### What the task asks:
Write the material out again exactly as it stands.
------ Data lines
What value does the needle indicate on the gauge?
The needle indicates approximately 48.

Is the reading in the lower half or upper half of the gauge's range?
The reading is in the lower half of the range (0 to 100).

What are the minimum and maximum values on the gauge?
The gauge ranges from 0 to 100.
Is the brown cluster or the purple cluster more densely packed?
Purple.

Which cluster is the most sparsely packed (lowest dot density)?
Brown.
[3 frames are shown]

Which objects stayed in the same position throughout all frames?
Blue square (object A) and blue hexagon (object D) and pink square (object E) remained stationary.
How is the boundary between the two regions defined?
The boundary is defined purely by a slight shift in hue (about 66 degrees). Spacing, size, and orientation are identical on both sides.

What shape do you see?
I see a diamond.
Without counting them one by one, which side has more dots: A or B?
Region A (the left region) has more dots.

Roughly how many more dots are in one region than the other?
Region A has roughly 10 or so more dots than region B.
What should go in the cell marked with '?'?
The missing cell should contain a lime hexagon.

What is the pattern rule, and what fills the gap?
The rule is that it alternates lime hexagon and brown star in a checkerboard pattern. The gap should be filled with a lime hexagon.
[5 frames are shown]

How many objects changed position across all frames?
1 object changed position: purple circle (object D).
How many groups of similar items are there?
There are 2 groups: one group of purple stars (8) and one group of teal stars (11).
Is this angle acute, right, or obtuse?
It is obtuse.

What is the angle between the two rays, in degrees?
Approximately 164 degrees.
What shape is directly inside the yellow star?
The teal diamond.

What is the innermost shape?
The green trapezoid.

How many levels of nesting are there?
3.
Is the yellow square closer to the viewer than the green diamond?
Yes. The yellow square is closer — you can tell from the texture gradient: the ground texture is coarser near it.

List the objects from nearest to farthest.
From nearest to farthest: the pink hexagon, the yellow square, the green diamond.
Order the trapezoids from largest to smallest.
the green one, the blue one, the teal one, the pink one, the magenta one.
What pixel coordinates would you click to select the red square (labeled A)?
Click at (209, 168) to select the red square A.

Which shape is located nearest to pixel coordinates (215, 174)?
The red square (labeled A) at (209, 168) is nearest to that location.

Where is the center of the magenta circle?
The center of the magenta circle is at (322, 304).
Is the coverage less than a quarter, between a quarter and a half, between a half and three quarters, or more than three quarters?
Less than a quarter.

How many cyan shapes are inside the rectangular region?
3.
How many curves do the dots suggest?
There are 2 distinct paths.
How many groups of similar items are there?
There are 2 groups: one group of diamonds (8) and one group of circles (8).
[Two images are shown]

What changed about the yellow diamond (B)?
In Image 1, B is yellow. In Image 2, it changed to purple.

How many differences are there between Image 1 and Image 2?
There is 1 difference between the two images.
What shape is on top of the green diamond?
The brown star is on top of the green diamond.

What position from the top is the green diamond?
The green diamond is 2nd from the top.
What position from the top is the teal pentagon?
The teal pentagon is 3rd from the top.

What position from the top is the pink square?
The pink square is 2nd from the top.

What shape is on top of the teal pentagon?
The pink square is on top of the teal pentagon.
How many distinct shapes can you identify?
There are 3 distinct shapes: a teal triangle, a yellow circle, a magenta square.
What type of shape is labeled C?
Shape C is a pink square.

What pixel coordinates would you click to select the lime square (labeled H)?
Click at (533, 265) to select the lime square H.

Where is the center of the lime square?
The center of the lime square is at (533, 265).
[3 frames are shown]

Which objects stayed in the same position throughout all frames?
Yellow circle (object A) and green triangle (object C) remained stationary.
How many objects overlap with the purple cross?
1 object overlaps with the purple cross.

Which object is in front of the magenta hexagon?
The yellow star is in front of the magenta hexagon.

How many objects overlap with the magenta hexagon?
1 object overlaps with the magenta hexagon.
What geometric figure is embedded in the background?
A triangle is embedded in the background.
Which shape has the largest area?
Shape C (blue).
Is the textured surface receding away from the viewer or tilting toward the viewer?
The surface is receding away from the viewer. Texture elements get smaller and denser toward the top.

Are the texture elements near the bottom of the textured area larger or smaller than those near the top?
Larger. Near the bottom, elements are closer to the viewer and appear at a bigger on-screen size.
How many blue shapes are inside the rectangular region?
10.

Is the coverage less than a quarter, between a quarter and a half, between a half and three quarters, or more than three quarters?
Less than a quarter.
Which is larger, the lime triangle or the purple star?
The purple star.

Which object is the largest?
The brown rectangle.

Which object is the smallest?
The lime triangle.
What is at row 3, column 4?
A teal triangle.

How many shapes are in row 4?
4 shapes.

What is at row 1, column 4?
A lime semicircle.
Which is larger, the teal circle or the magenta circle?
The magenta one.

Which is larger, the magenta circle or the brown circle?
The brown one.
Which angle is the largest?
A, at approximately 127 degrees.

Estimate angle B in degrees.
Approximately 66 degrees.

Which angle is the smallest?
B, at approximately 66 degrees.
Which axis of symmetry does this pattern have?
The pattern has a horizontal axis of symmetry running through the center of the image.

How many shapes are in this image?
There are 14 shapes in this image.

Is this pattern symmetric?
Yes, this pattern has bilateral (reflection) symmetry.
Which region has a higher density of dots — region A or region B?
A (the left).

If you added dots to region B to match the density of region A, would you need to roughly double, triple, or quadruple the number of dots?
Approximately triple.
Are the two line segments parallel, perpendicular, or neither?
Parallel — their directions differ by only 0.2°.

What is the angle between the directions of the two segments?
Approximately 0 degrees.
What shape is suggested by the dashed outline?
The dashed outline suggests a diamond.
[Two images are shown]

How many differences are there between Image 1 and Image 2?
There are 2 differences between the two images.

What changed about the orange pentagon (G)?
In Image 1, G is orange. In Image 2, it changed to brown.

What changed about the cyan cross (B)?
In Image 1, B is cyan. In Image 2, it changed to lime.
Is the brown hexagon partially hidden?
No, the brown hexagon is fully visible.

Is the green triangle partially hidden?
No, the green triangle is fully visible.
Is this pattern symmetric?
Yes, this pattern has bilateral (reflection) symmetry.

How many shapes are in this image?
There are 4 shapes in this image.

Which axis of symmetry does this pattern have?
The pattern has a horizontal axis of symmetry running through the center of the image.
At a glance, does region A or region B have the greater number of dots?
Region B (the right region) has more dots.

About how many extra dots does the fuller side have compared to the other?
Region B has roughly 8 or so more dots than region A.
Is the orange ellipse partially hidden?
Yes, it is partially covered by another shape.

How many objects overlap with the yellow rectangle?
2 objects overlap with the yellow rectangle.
------------
### Answer to this task:
What value does the needle indicate on the gauge?
The needle indicates approximately 48.

Is the reading in the lower half or upper half of the gauge's range?
The reading is in the lower half of the range (0 to 100).

What are the minimum and maximum values on the gauge?
The gauge ranges from 0 to 100.
Is the brown cluster or the purple cluster more densely packed?
Purple.

Which cluster is the most sparsely packed (lowest dot density)?
Brown.
[3 frames are shown]

Which objects stayed in the same position throughout all frames?
Blue square (object A) and blue hexagon (object D) and pink square (object E) remained stationary.
How is the boundary between the two regions defined?
The boundary is defined purely by a slight shift in hue (about 66 degrees). Spacing, size, and orientation are identical on both sides.

What shape do you see?
I see a diamond.
Without counting them one by one, which side has more dots: A or B?
Region A (the left region) has more dots.

Roughly how many more dots are in one region than the other?
Region A has roughly 10 or so more dots than region B.
What should go in the cell marked with '?'?
The missing cell should contain a lime hexagon.

What is the pattern rule, and what fills the gap?
The rule is that it alternates lime hexagon and brown star in a checkerboard pattern. The gap should be filled with a lime hexagon.
[5 frames are shown]

How many objects changed position across all frames?
1 object changed position: purple circle (object D).
How many groups of similar items are there?
There are 2 groups: one group of purple stars (8) and one group of teal stars (11).
Is this angle acute, right, or obtuse?
It is obtuse.

What is the angle between the two rays, in degrees?
Approximately 164 degrees.
What shape is directly inside the yellow star?
The teal diamond.

What is the innermost shape?
The green trapezoid.

How many levels of nesting are there?
3.
Is the yellow square closer to the viewer than the green diamond?
Yes. The yellow square is closer — you can tell from the texture gradient: the ground texture is coarser near it.

List the objects from nearest to farthest.
From nearest to farthest: the pink hexagon, the yellow square, the green diamond.
Order the trapezoids from largest to smallest.
the green one, the blue one, the teal one, the pink one, the magenta one.
What pixel coordinates would you click to select the red square (labeled A)?
Click at (209, 168) to select the red square A.

Which shape is located nearest to pixel coordinates (215, 174)?
The red square (labeled A) at (209, 168) is nearest to that location.

Where is the center of the magenta circle?
The center of the magenta circle is at (322, 304).
Is the coverage less than a quarter, between a quarter and a half, between a half and three quarters, or more than three quarters?
Less than a quarter.

How many cyan shapes are inside the rectangular region?
3.
How many curves do the dots suggest?
There are 2 distinct paths.
How many groups of similar items are there?
There are 2 groups: one group of diamonds (8) and one group of circles (8).
[Two images are shown]

What changed about the yellow diamond (B)?
In Image 1, B is yellow. In Image 2, it changed to purple.

How many differences are there between Image 1 and Image 2?
There is 1 difference between the two images.
What shape is on top of the green diamond?
The brown star is on top of the green diamond.

What position from the top is the green diamond?
The green diamond is 2nd from the top.
What position from the top is the teal pentagon?
The teal pentagon is 3rd from the top.

What position from the top is the pink square?
The pink square is 2nd from the top.

What shape is on top of the teal pentagon?
The pink square is on top of the teal pentagon.
How many distinct shapes can you identify?
There are 3 distinct shapes: a teal triangle, a yellow circle, a magenta square.
What type of shape is labeled C?
Shape C is a pink square.

What pixel coordinates would you click to select the lime square (labeled H)?
Click at (533, 265) to select the lime square H.

Where is the center of the lime square?
The center of the lime square is at (533, 265).
[3 frames are shown]

Which objects stayed in the same position throughout all frames?
Yellow circle (object A) and green triangle (object C) remained stationary.
How many objects overlap with the purple cross?
1 object overlaps with the purple cross.

Which object is in front of the magenta hexagon?
The yellow star is in front of the magenta hexagon.

How many objects overlap with the magenta hexagon?
1 object overlaps with the magenta hexagon.
What geometric figure is embedded in the background?
A triangle is embedded in the background.
Which shape has the largest area?
Shape C (blue).
Is the textured surface receding away from the viewer or tilting toward the viewer?
The surface is receding away from the viewer. Texture elements get smaller and denser toward the top.

Are the texture elements near the bottom of the textured area larger or smaller than those near the top?
Larger. Near the bottom, elements are closer to the viewer and appear at a bigger on-screen size.
How many blue shapes are inside the rectangular region?
10.

Is the coverage less than a quarter, between a quarter and a half, between a half and three quarters, or more than three quarters?
Less than a quarter.
Which is larger, the lime triangle or the purple star?
The purple star.

Which object is the largest?
The brown rectangle.

Which object is the smallest?
The lime triangle.
What is at row 3, column 4?
A teal triangle.

How many shapes are in row 4?
4 shapes.

What is at row 1, column 4?
A lime semicircle.
Which is larger, the teal circle or the magenta circle?
The magenta one.

Which is larger, the magenta circle or the brown circle?
The brown one.
Which angle is the largest?
A, at approximately 127 degrees.

Estimate angle B in degrees.
Approximately 66 degrees.

Which angle is the smallest?
B, at approximately 66 degrees.
Which axis of symmetry does this pattern have?
The pattern has a horizontal axis of symmetry running through the center of the image.

How many shapes are in this image?
There are 14 shapes in this image.

Is this pattern symmetric?
Yes, this pattern has bilateral (reflection) symmetry.
Which region has a higher density of dots — region A or region B?
A (the left).

If you added dots to region B to match the density of region A, would you need to roughly double, triple, or quadruple the number of dots?
Approximately triple.
Are the two line segments parallel, perpendicular, or neither?
Parallel — their directions differ by only 0.2°.

What is the angle between the directions of the two segments?
Approximately 0 degrees.
What shape is suggested by the dashed outline?
The dashed outline suggests a diamond.
[Two images are shown]

How many differences are there between Image 1 and Image 2?
There are 2 differences between the two images.

What changed about the orange pentagon (G)?
In Image 1, G is orange. In Image 2, it changed to brown.

What changed about the cyan cross (B)?
In Image 1, B is cyan. In Image 2, it changed to lime.
Is the brown hexagon partially hidden?
No, the brown hexagon is fully visible.

Is the green triangle partially hidden?
No, the green triangle is fully visible.
Is this pattern symmetric?
Yes, this pattern has bilateral (reflection) symmetry.

How many shapes are in this image?
There are 4 shapes in this image.

Which axis of symmetry does this pattern have?
The pattern has a horizontal axis of symmetry running through the center of the image.
At a glance, does region A or region B have the greater number of dots?
Region B (the right region) has more dots.

About how many extra dots does the fuller side have compared to the other?
Region B has roughly 8 or so more dots than region A.
Is the orange ellipse partially hidden?
Yes, it is partially covered by another shape.

How many objects overlap with the yellow rectangle?
2 objects overlap with the yellow rectangle.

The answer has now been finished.